> Stated task: Provide an exact copy of the data, excluding the images.
········
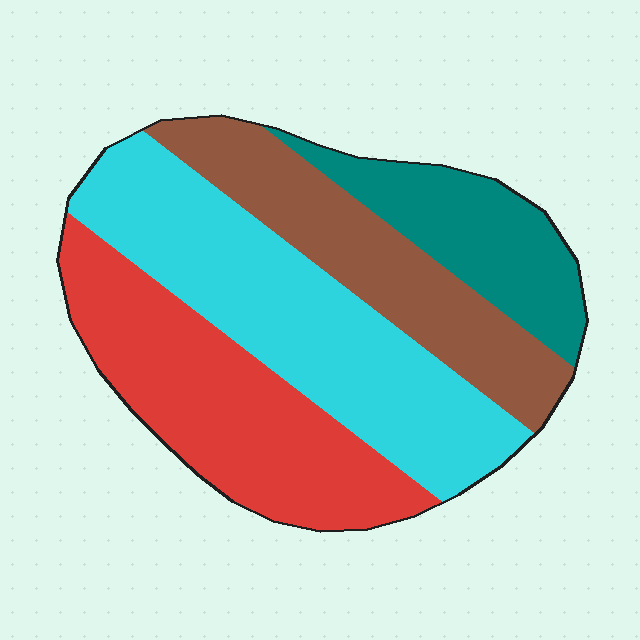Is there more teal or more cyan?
Cyan.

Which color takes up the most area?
Cyan, at roughly 35%.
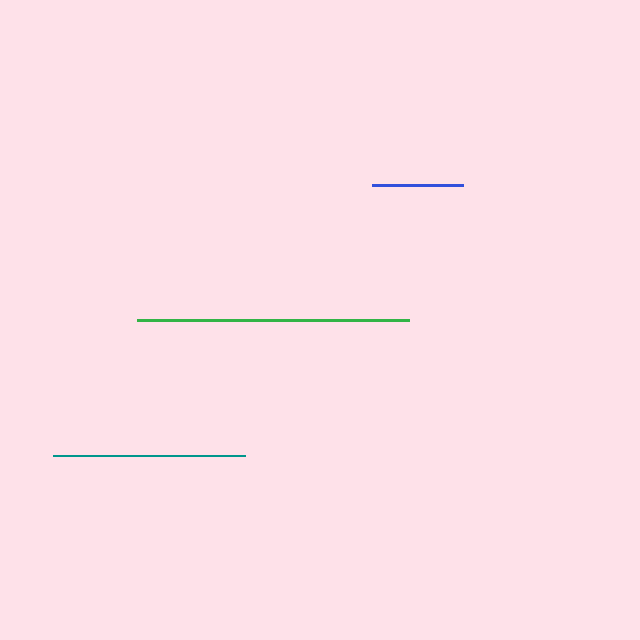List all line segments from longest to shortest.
From longest to shortest: green, teal, blue.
········
> Response to this exercise:
Is there more teal or more cyan?
Cyan.

Which color takes up the most area?
Cyan, at roughly 35%.
List all line segments from longest to shortest.
From longest to shortest: green, teal, blue.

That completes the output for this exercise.